### Goal of the exercise
Everything from the line holding "By roughly how" to the end of the listing below should be copied exactly, line for line, minus the pictures.

### Entries taken from a collection
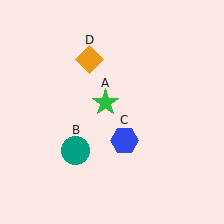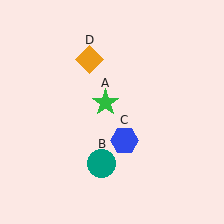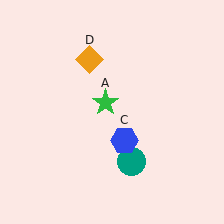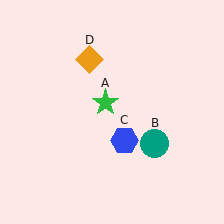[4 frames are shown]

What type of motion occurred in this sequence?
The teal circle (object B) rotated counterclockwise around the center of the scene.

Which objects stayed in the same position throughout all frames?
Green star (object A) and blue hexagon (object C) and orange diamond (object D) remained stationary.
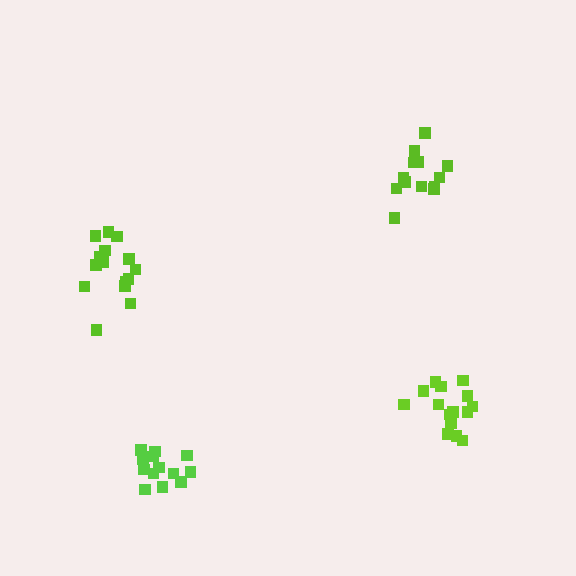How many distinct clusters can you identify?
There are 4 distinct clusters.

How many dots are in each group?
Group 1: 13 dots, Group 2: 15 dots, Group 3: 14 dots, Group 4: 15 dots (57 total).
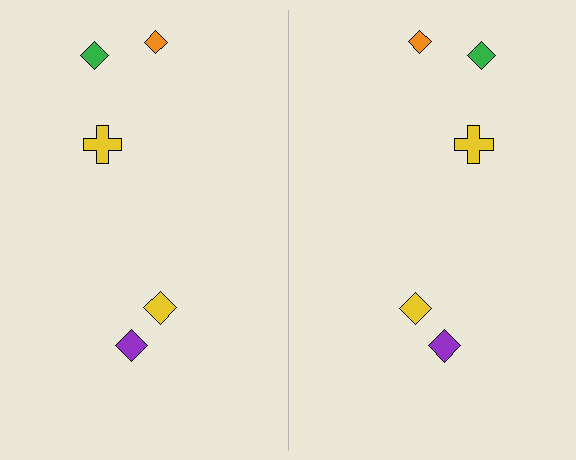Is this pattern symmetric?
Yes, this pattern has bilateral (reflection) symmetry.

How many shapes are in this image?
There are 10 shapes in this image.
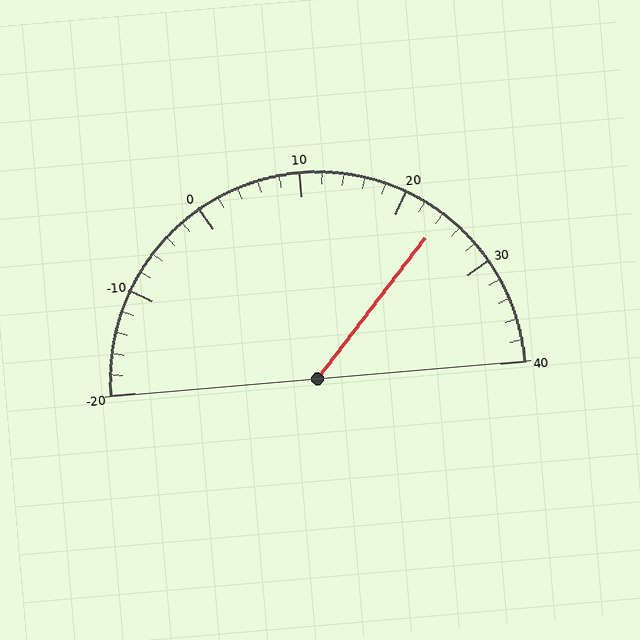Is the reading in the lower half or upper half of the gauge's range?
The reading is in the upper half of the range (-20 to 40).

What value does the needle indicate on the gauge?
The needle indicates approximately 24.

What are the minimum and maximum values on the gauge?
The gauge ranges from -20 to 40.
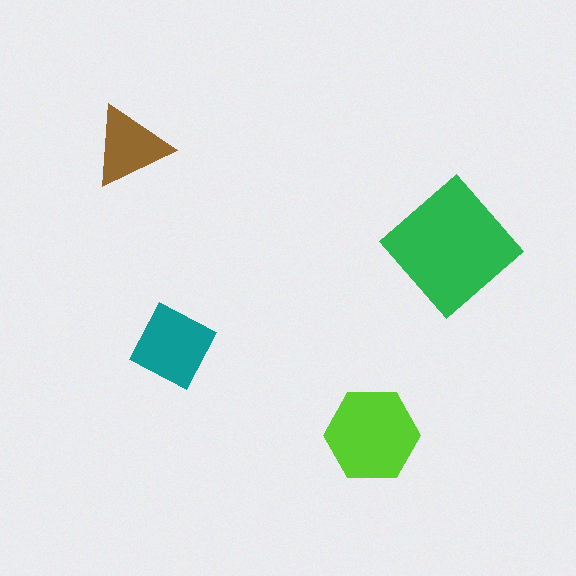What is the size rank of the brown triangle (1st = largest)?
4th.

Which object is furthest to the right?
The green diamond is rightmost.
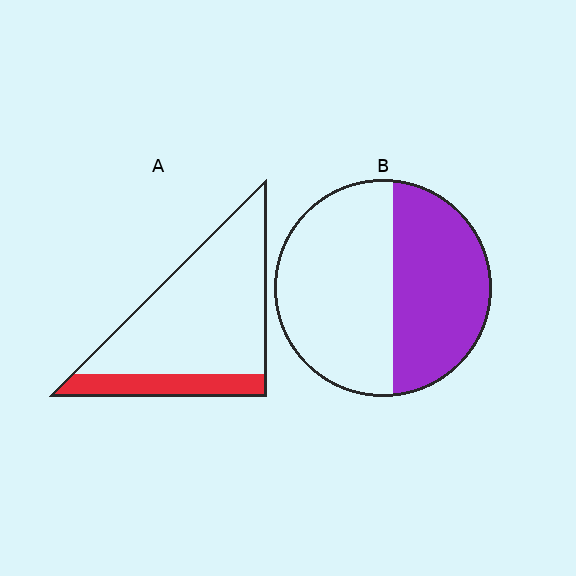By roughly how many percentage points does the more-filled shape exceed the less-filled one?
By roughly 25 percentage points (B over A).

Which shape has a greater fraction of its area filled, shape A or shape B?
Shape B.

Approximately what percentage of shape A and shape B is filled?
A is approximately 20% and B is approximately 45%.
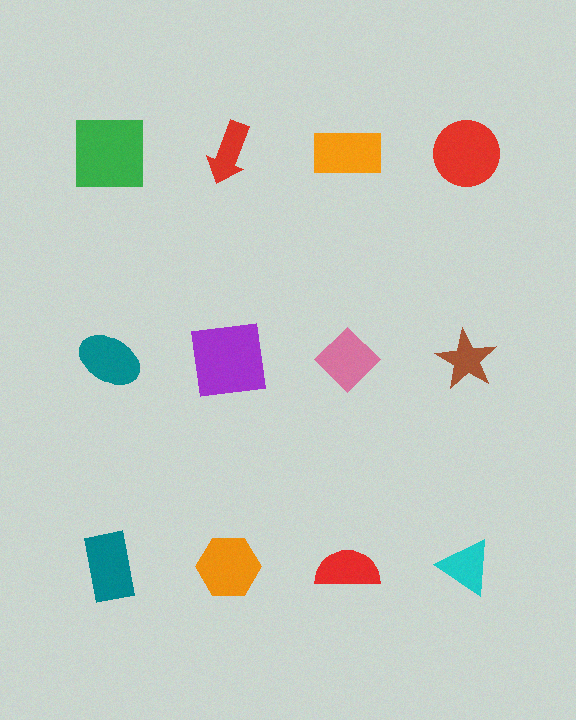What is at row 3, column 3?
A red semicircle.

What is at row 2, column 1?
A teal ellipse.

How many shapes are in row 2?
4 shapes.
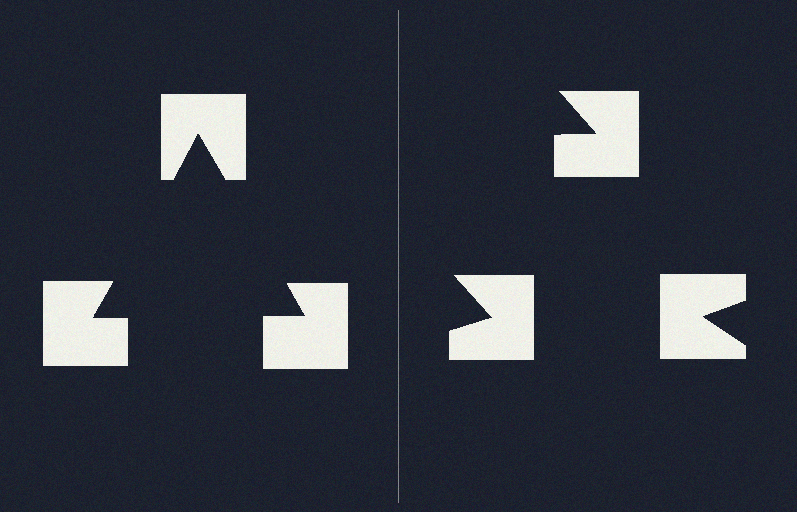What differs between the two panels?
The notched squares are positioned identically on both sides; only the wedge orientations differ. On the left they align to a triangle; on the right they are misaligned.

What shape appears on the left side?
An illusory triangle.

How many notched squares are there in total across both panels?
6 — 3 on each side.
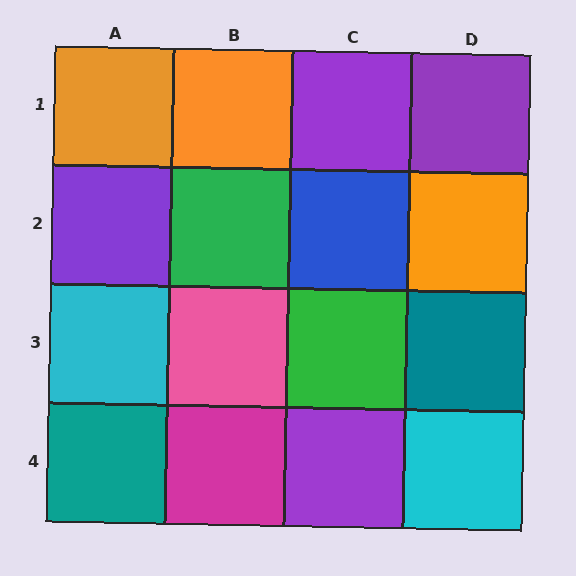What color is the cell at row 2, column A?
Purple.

### Reply
By roughly how many percentage points does the more-filled shape exceed the less-filled one?
By roughly 25 percentage points (B over A).

Which shape has a greater fraction of its area filled, shape A or shape B?
Shape B.

Approximately what percentage of shape A and shape B is filled?
A is approximately 20% and B is approximately 45%.
What is at row 3, column 3?
A red semicircle.

What is at row 2, column 1?
A teal ellipse.

How many shapes are in row 2?
4 shapes.
What differs between the two panels?
The notched squares are positioned identically on both sides; only the wedge orientations differ. On the left they align to a triangle; on the right they are misaligned.

What shape appears on the left side?
An illusory triangle.

How many notched squares are there in total across both panels?
6 — 3 on each side.
What color is the cell at row 2, column A?
Purple.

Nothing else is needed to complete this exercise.